======== Provided data ========

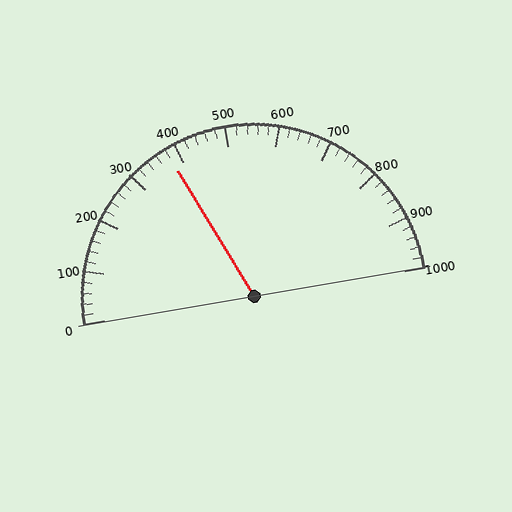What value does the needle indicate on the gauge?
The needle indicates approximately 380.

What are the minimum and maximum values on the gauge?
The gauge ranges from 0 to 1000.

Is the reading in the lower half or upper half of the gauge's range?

========
======== Provided data ========

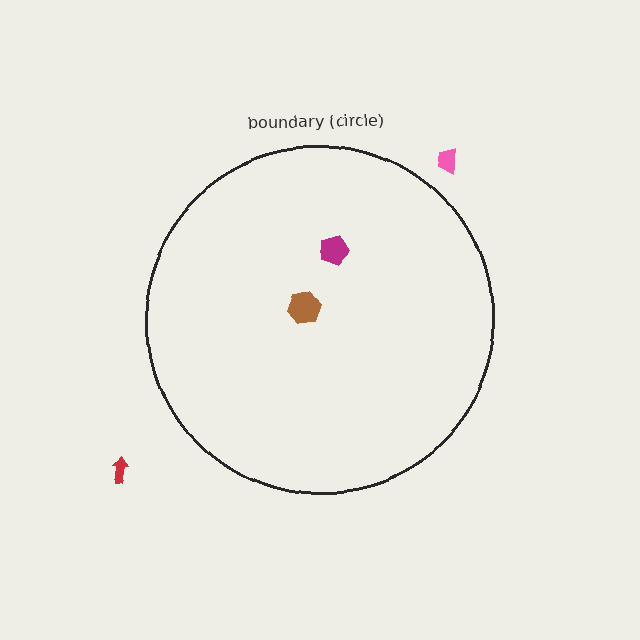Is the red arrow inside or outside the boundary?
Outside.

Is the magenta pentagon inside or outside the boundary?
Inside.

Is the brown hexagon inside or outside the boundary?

========
======== Provided data ========

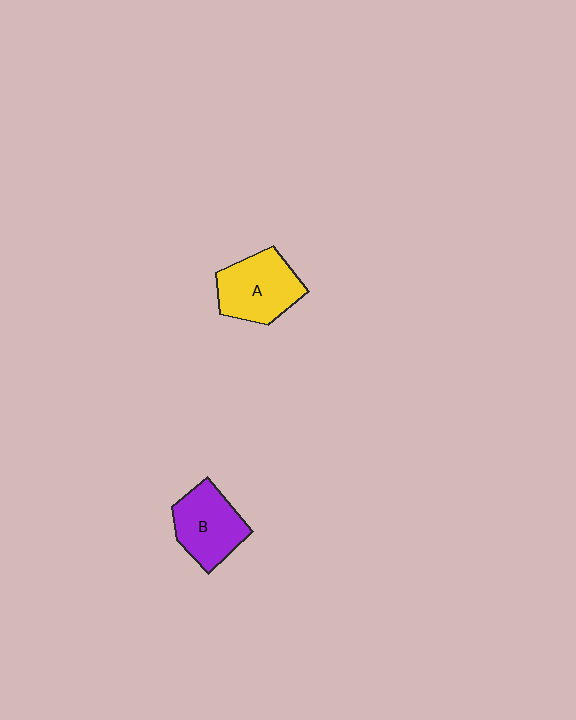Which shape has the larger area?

========

Directions for this task
Set down, without any change, only the lines from the line that holds "Is the magenta" through the line that holds "Is the brown", both lines included.

Written answer
Is the magenta pentagon inside or outside the boundary?
Inside.

Is the brown hexagon inside or outside the boundary?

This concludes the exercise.